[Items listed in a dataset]
(begin)
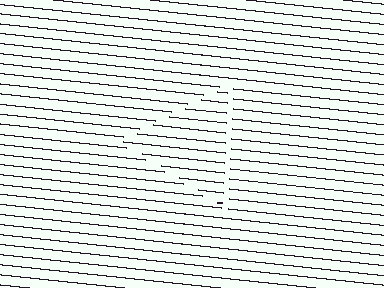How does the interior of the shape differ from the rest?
The interior of the shape contains the same grating, shifted by half a period — the contour is defined by the phase discontinuity where line-ends from the inner and outer gratings abut.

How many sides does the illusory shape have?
3 sides — the line-ends trace a triangle.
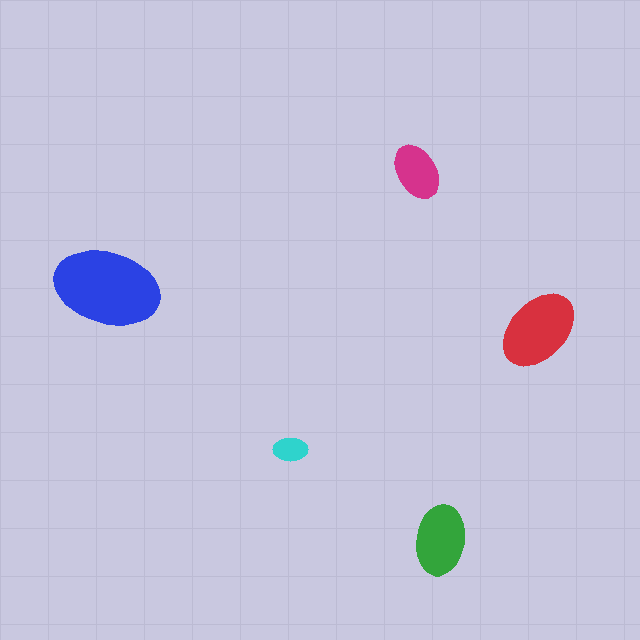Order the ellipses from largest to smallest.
the blue one, the red one, the green one, the magenta one, the cyan one.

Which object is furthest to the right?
The red ellipse is rightmost.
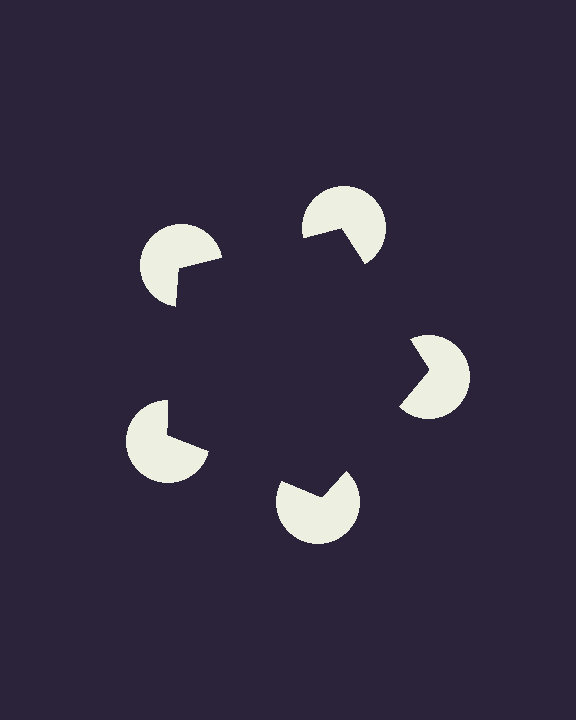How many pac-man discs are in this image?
There are 5 — one at each vertex of the illusory pentagon.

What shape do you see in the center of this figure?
An illusory pentagon — its edges are inferred from the aligned wedge cuts in the pac-man discs, not physically drawn.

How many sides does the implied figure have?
5 sides.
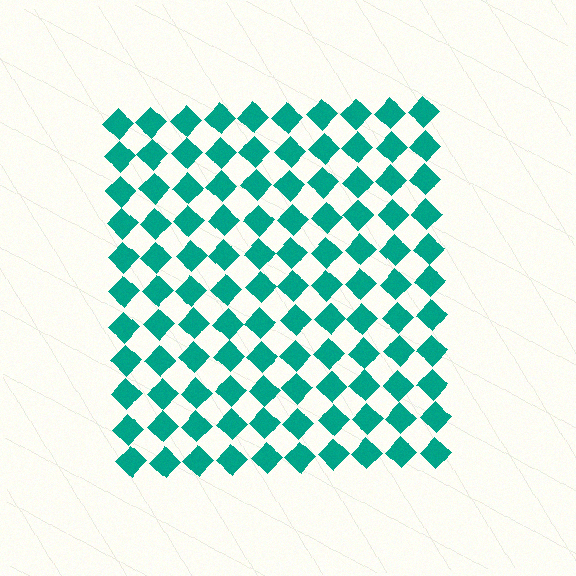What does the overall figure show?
The overall figure shows a square.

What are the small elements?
The small elements are diamonds.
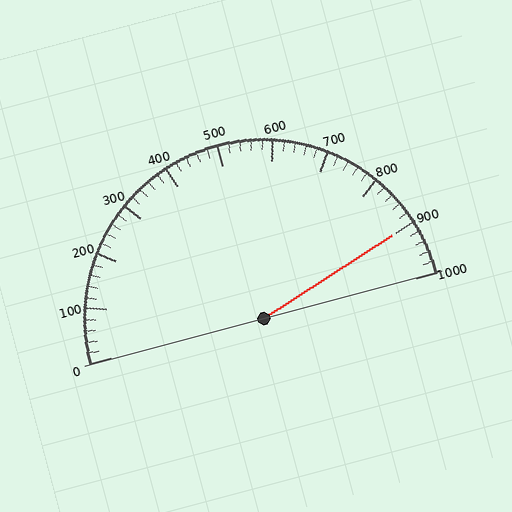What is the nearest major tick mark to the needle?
The nearest major tick mark is 900.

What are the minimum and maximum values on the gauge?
The gauge ranges from 0 to 1000.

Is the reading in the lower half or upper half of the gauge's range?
The reading is in the upper half of the range (0 to 1000).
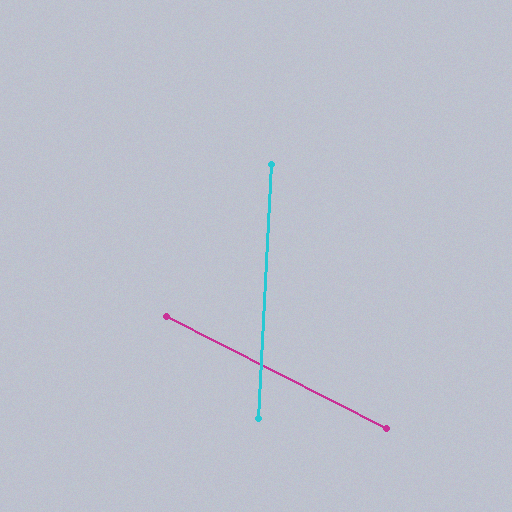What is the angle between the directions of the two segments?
Approximately 66 degrees.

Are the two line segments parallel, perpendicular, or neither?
Neither parallel nor perpendicular — they differ by about 66°.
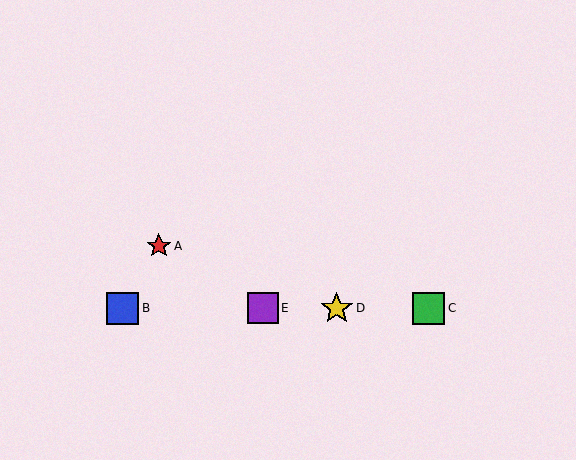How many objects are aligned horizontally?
4 objects (B, C, D, E) are aligned horizontally.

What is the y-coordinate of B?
Object B is at y≈308.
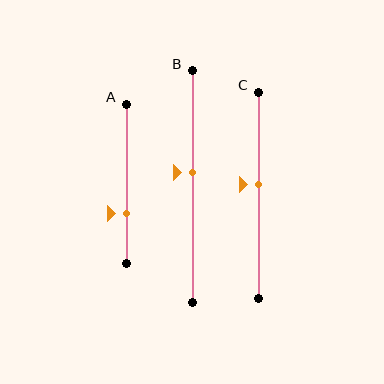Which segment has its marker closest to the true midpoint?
Segment C has its marker closest to the true midpoint.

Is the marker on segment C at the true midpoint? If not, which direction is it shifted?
No, the marker on segment C is shifted upward by about 5% of the segment length.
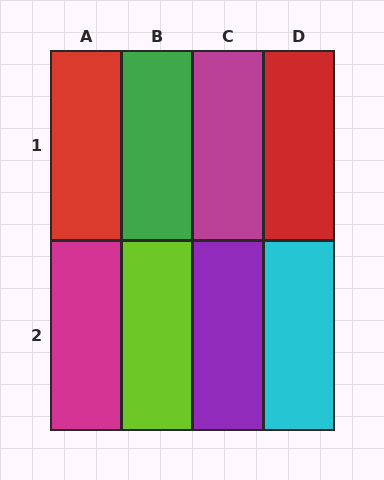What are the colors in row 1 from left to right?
Red, green, magenta, red.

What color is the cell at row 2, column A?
Magenta.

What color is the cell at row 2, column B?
Lime.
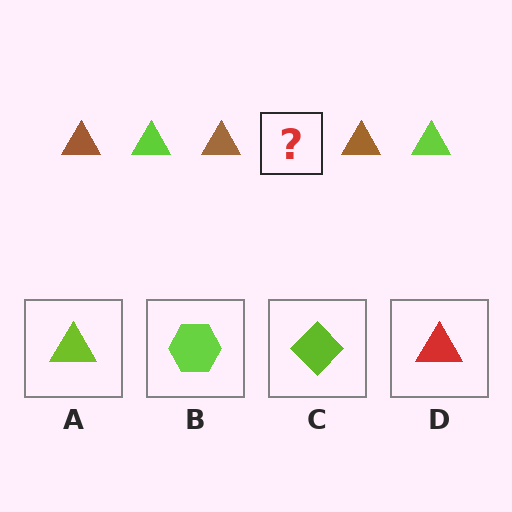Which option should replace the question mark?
Option A.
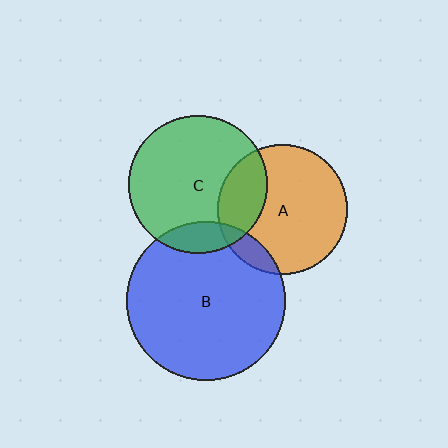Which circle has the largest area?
Circle B (blue).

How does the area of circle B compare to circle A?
Approximately 1.5 times.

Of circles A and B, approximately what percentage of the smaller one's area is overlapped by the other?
Approximately 10%.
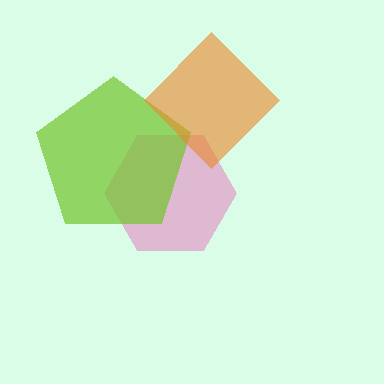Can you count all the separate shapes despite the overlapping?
Yes, there are 3 separate shapes.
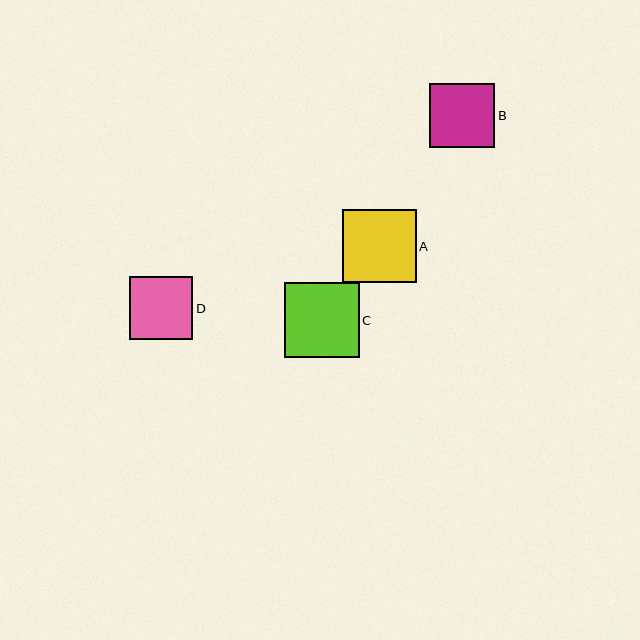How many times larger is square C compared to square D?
Square C is approximately 1.2 times the size of square D.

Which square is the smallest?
Square D is the smallest with a size of approximately 64 pixels.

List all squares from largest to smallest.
From largest to smallest: C, A, B, D.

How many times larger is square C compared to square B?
Square C is approximately 1.2 times the size of square B.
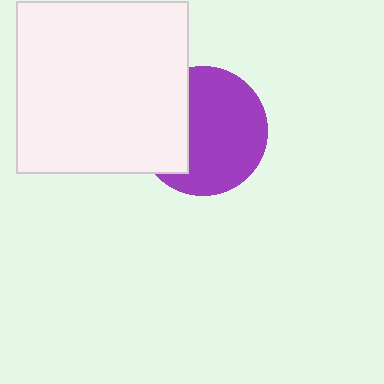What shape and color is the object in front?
The object in front is a white square.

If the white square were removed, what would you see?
You would see the complete purple circle.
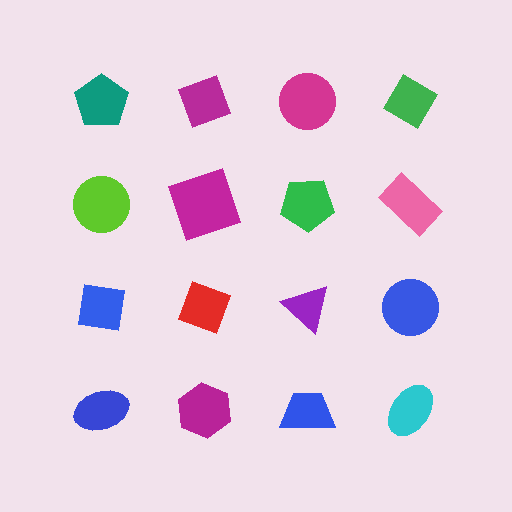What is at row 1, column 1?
A teal pentagon.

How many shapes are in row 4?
4 shapes.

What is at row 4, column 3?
A blue trapezoid.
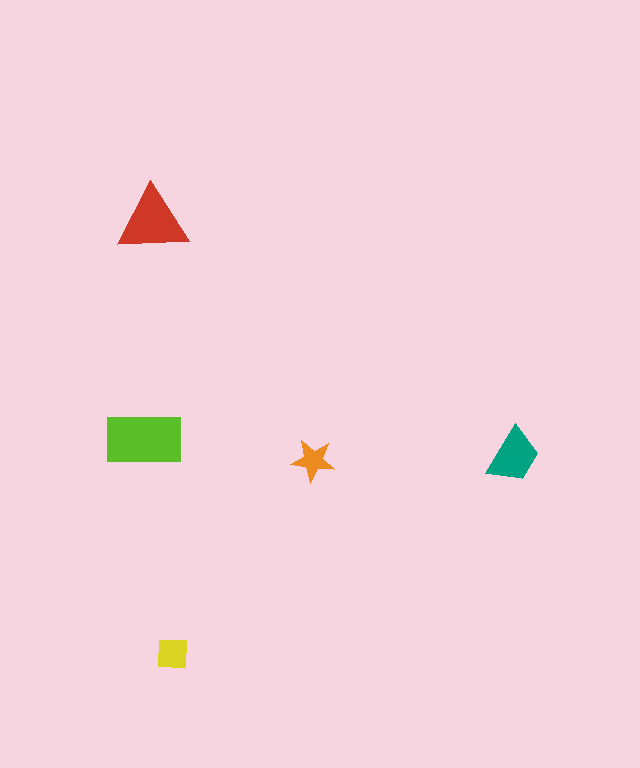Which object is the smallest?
The orange star.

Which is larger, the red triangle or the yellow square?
The red triangle.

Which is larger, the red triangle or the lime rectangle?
The lime rectangle.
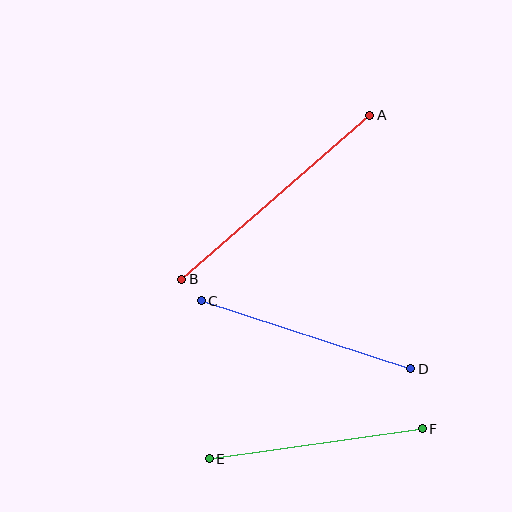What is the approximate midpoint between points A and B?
The midpoint is at approximately (276, 197) pixels.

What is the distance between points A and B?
The distance is approximately 249 pixels.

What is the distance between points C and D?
The distance is approximately 221 pixels.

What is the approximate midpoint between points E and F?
The midpoint is at approximately (316, 444) pixels.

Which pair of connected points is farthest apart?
Points A and B are farthest apart.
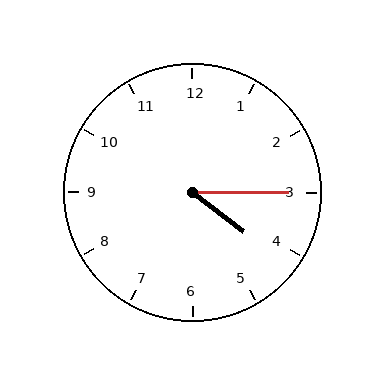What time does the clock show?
4:15.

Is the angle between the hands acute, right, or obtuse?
It is acute.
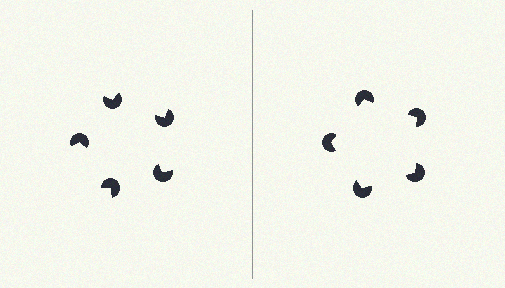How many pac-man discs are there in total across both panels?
10 — 5 on each side.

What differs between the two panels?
The pac-man discs are positioned identically on both sides; only the wedge orientations differ. On the right they align to a pentagon; on the left they are misaligned.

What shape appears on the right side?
An illusory pentagon.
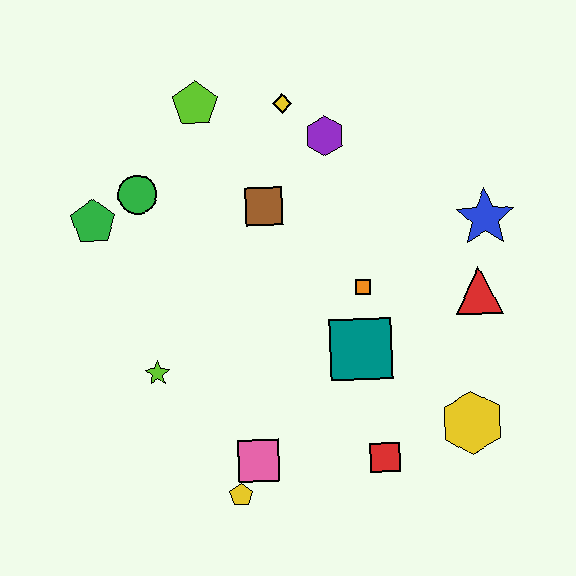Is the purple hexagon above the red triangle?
Yes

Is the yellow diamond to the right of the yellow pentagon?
Yes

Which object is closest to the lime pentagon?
The yellow diamond is closest to the lime pentagon.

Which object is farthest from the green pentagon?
The yellow hexagon is farthest from the green pentagon.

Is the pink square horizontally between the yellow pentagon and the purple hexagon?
Yes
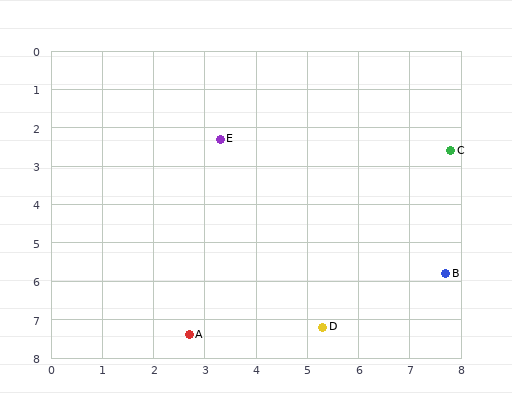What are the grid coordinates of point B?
Point B is at approximately (7.7, 5.8).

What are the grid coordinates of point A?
Point A is at approximately (2.7, 7.4).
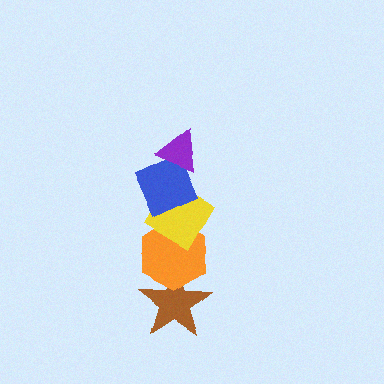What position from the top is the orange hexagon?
The orange hexagon is 4th from the top.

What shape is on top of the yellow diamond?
The blue diamond is on top of the yellow diamond.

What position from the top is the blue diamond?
The blue diamond is 2nd from the top.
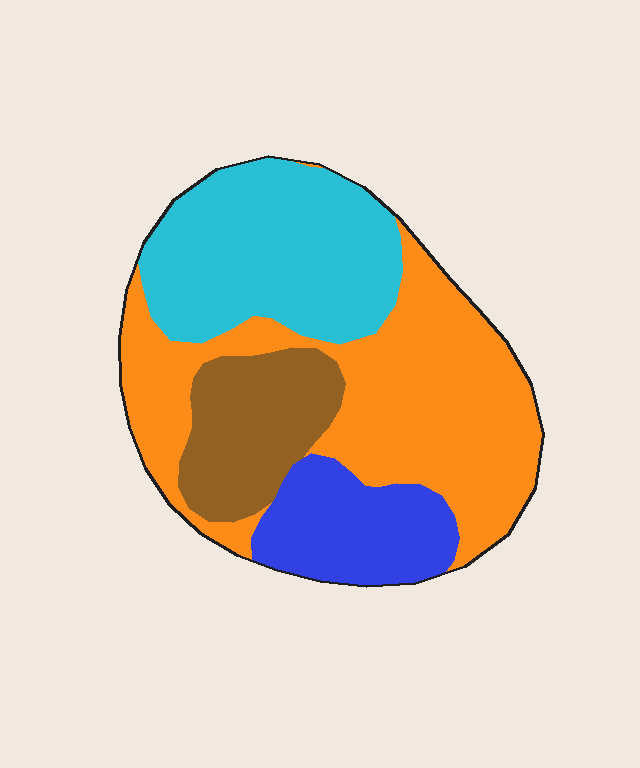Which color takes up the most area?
Orange, at roughly 40%.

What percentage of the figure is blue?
Blue takes up about one sixth (1/6) of the figure.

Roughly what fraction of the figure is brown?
Brown takes up about one sixth (1/6) of the figure.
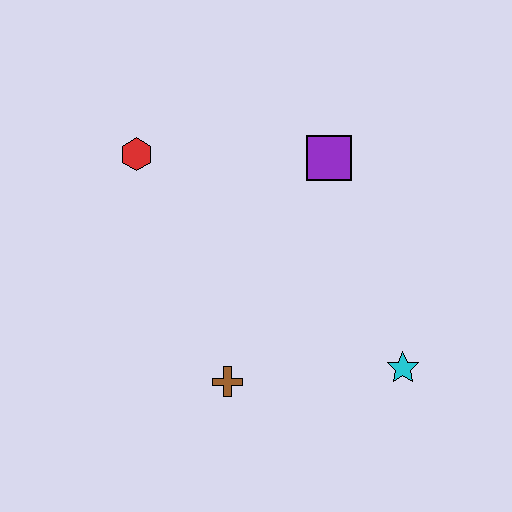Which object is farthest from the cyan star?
The red hexagon is farthest from the cyan star.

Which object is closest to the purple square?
The red hexagon is closest to the purple square.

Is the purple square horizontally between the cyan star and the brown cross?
Yes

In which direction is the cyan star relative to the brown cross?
The cyan star is to the right of the brown cross.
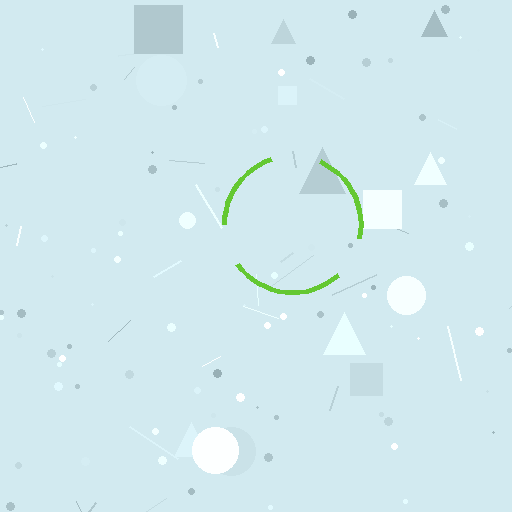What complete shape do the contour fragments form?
The contour fragments form a circle.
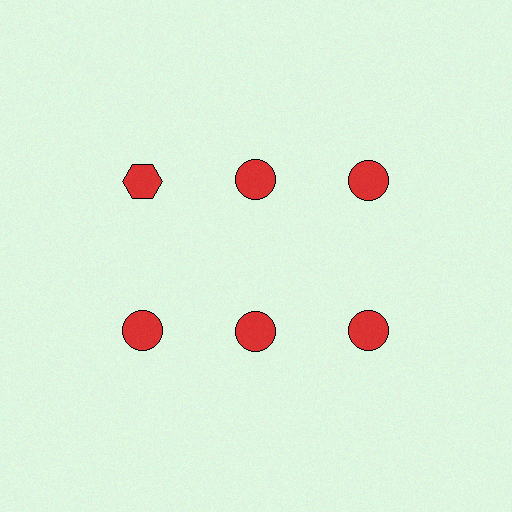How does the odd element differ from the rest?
It has a different shape: hexagon instead of circle.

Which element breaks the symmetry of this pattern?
The red hexagon in the top row, leftmost column breaks the symmetry. All other shapes are red circles.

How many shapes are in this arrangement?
There are 6 shapes arranged in a grid pattern.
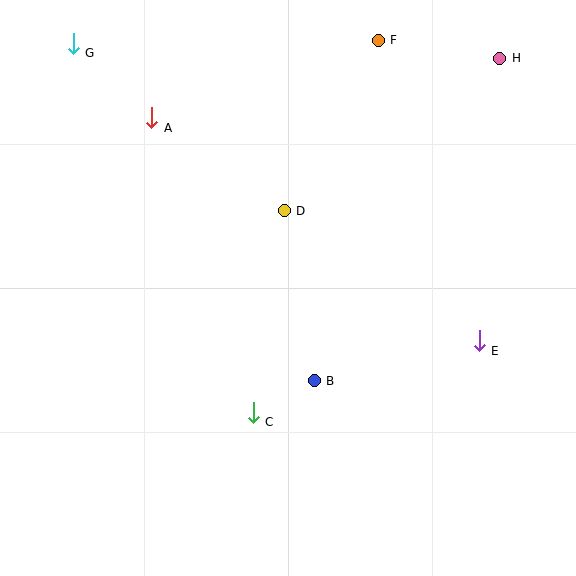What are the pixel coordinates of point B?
Point B is at (314, 381).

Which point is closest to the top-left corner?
Point G is closest to the top-left corner.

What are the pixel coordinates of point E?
Point E is at (479, 351).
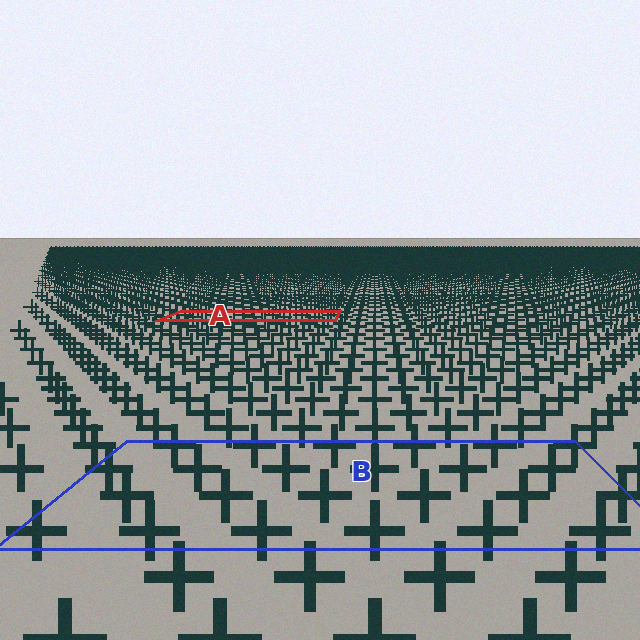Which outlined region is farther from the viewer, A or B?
(end)
→ **What to do**
Pictures are not part of the copy. Extract exactly the lines from the line containing "What position from the top is the blue" through the final line of the entries above, both included.

→ **Answer to the task**
What position from the top is the blue diamond?
The blue diamond is 2nd from the top.
Which color takes up the most area?
Orange, at roughly 40%.

What percentage of the figure is blue?
Blue takes up about one sixth (1/6) of the figure.

Roughly what fraction of the figure is brown?
Brown takes up about one sixth (1/6) of the figure.
Which object is farthest from the cyan star?
The red hexagon is farthest from the cyan star.

Which object is closest to the purple square?
The red hexagon is closest to the purple square.

Is the purple square horizontally between the cyan star and the brown cross?
Yes

In which direction is the cyan star relative to the brown cross?
The cyan star is to the right of the brown cross.
What complete shape do the contour fragments form?
The contour fragments form a circle.
How does the odd element differ from the rest?
It has a different shape: hexagon instead of circle.

Which element breaks the symmetry of this pattern?
The red hexagon in the top row, leftmost column breaks the symmetry. All other shapes are red circles.

How many shapes are in this arrangement?
There are 6 shapes arranged in a grid pattern.
What are the pixel coordinates of point B?
Point B is at (314, 381).

Which point is closest to the top-left corner?
Point G is closest to the top-left corner.

What are the pixel coordinates of point E?
Point E is at (479, 351).
Which outlined region is farther from the viewer, A or B?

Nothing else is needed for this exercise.